◆ Task to complete ◆
All of the material should be reproduced exactly, with pictures left out.

Dataset records
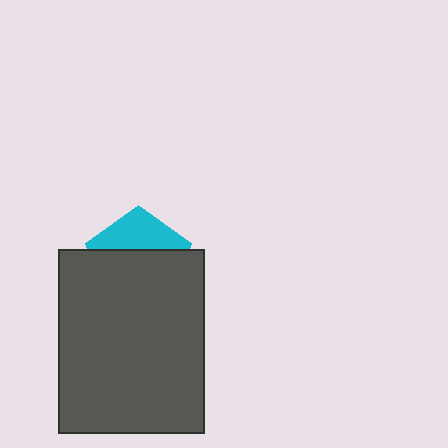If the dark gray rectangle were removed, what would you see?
You would see the complete cyan pentagon.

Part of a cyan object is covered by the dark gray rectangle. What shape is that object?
It is a pentagon.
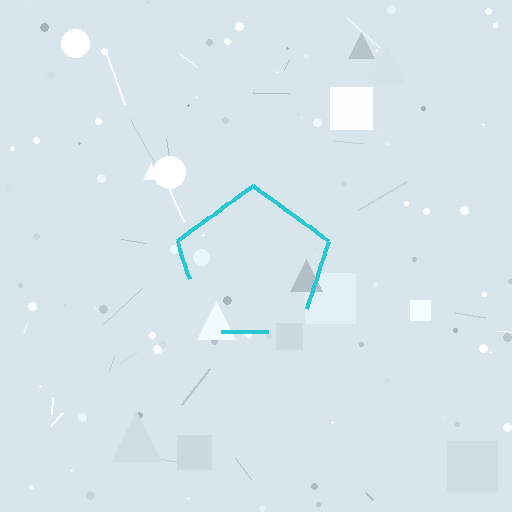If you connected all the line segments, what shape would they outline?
They would outline a pentagon.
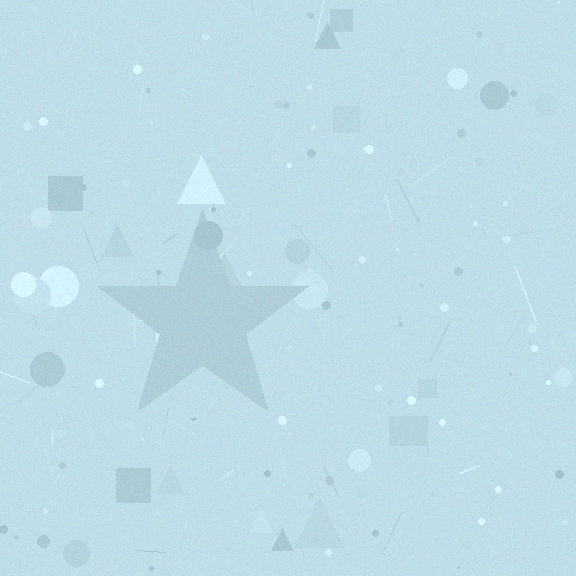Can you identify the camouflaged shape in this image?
The camouflaged shape is a star.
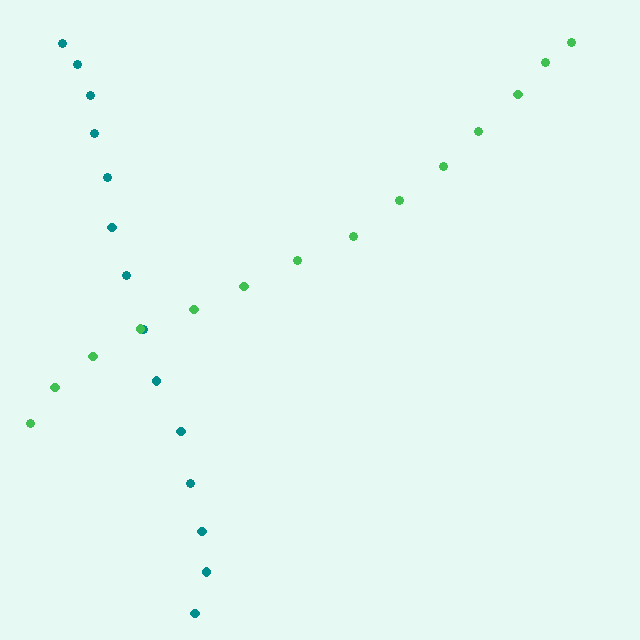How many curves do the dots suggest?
There are 2 distinct paths.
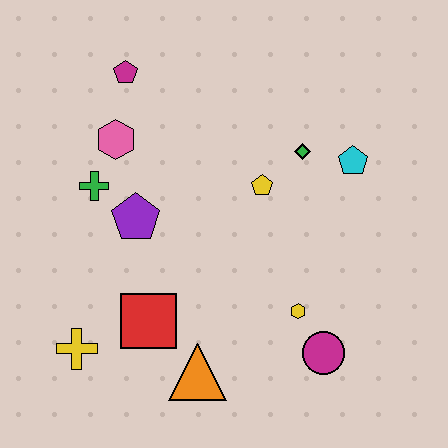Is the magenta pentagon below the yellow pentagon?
No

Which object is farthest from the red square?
The cyan pentagon is farthest from the red square.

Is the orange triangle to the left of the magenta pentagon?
No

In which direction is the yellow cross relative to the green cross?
The yellow cross is below the green cross.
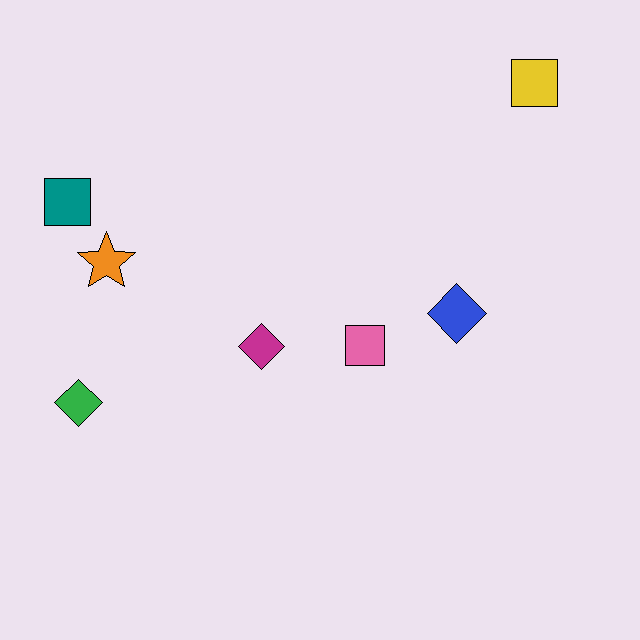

◆ Task output ◆
If the dark gray rectangle were removed, what would you see?
You would see the complete cyan pentagon.

Part of a cyan object is covered by the dark gray rectangle. What shape is that object?
It is a pentagon.
If you connected all the line segments, what shape would they outline?
They would outline a pentagon.
Can you identify the camouflaged shape in this image?
The camouflaged shape is a star.
How many curves do the dots suggest?
There are 2 distinct paths.
Is the magenta pentagon below the yellow pentagon?
No

Which object is farthest from the red square?
The cyan pentagon is farthest from the red square.

Is the orange triangle to the left of the magenta pentagon?
No

In which direction is the yellow cross relative to the green cross?
The yellow cross is below the green cross.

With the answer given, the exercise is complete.